- Dataset entries on geometric forms -
▼▼▼

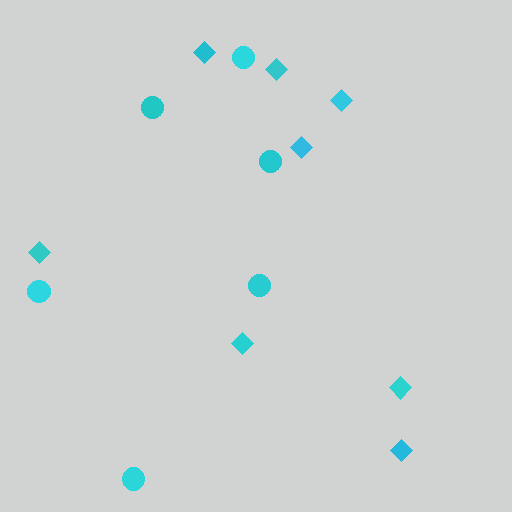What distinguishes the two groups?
There are 2 groups: one group of circles (6) and one group of diamonds (8).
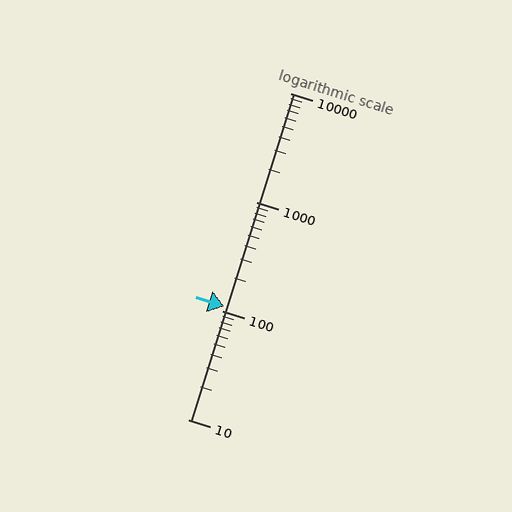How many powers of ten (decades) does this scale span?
The scale spans 3 decades, from 10 to 10000.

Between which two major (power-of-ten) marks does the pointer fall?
The pointer is between 100 and 1000.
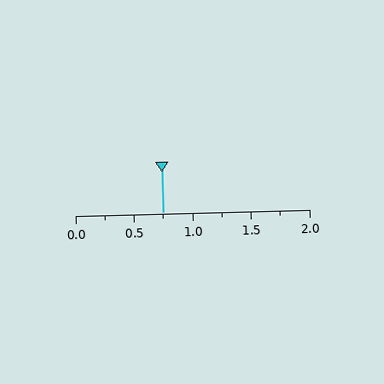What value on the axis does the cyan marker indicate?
The marker indicates approximately 0.75.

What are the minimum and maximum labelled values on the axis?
The axis runs from 0.0 to 2.0.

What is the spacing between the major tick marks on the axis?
The major ticks are spaced 0.5 apart.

▲▲▲

- DIRECTIVE -
Pictures stay out; reproduce every line of the records exactly.

- SOLUTION TO THE EXERCISE -
What distinguishes the two groups?
There are 2 groups: one group of circles (6) and one group of diamonds (8).
How many powers of ten (decades) does this scale span?
The scale spans 3 decades, from 10 to 10000.

Between which two major (power-of-ten) marks does the pointer fall?
The pointer is between 100 and 1000.
What value on the axis does the cyan marker indicate?
The marker indicates approximately 0.75.

What are the minimum and maximum labelled values on the axis?
The axis runs from 0.0 to 2.0.

What is the spacing between the major tick marks on the axis?
The major ticks are spaced 0.5 apart.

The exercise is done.